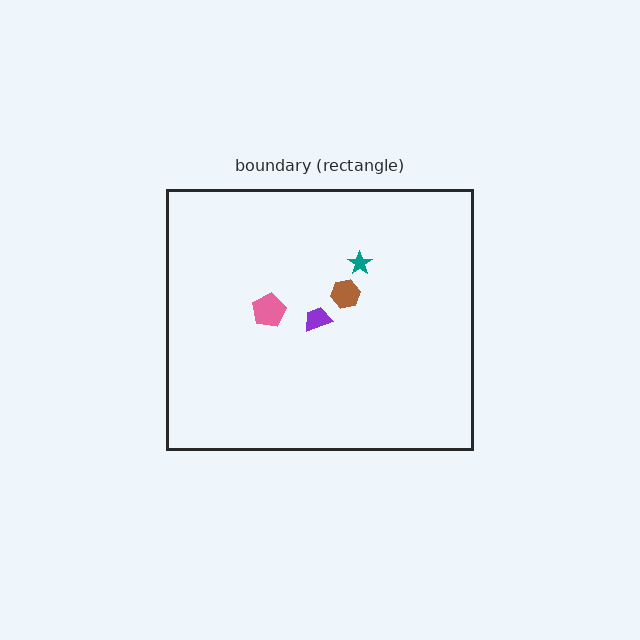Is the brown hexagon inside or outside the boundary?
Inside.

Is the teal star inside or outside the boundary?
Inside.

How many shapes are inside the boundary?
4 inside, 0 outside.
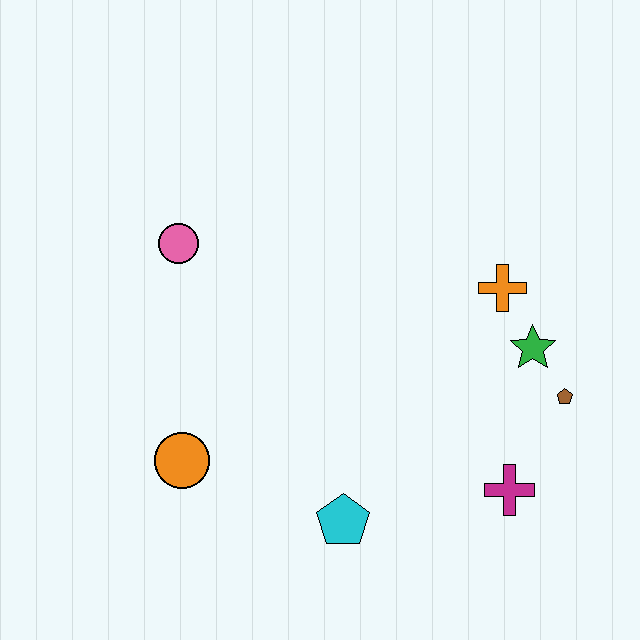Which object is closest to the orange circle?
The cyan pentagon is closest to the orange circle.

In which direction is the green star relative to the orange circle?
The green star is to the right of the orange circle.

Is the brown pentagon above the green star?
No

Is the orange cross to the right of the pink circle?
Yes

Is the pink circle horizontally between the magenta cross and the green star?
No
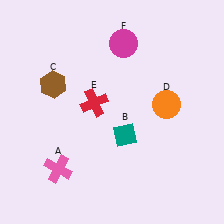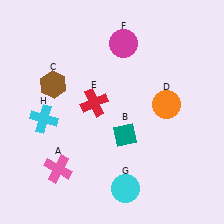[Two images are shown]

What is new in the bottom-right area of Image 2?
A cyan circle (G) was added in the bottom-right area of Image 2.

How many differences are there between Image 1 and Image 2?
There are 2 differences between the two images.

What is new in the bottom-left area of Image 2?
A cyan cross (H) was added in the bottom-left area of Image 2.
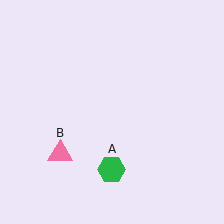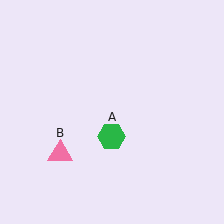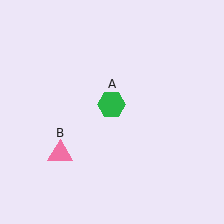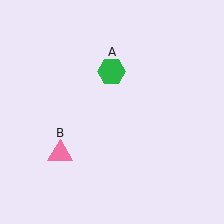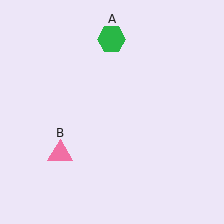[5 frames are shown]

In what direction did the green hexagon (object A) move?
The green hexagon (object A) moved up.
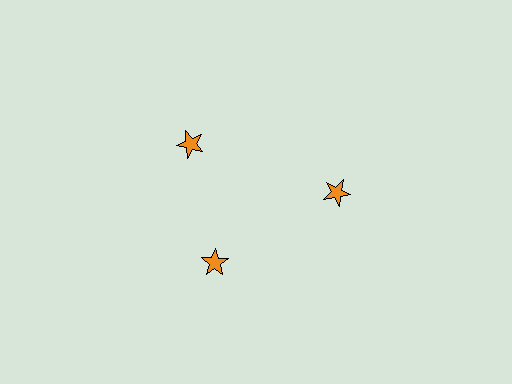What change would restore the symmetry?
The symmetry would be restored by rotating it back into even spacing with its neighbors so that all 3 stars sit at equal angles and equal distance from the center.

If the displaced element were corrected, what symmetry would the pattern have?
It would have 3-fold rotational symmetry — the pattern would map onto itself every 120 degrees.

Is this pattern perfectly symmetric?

BRIEF:
Print out every entry above without changing a word, and leave out the pictures.

REPLY TO THE TASK:
Is the brown hexagon inside or outside the boundary?
Inside.

Is the teal star inside or outside the boundary?
Inside.

How many shapes are inside the boundary?
4 inside, 0 outside.
Which object is closest to the orange circle?
The cyan pentagon is closest to the orange circle.

In which direction is the green star relative to the orange circle?
The green star is to the right of the orange circle.

Is the brown pentagon above the green star?
No

Is the orange cross to the right of the pink circle?
Yes

Is the pink circle horizontally between the magenta cross and the green star?
No
[Two images are shown]

What is new in the bottom-right area of Image 2?
A cyan circle (G) was added in the bottom-right area of Image 2.

How many differences are there between Image 1 and Image 2?
There are 2 differences between the two images.

What is new in the bottom-left area of Image 2?
A cyan cross (H) was added in the bottom-left area of Image 2.
[5 frames are shown]

In what direction did the green hexagon (object A) move?
The green hexagon (object A) moved up.
What change would restore the symmetry?
The symmetry would be restored by rotating it back into even spacing with its neighbors so that all 3 stars sit at equal angles and equal distance from the center.

If the displaced element were corrected, what symmetry would the pattern have?
It would have 3-fold rotational symmetry — the pattern would map onto itself every 120 degrees.

Is this pattern perfectly symmetric?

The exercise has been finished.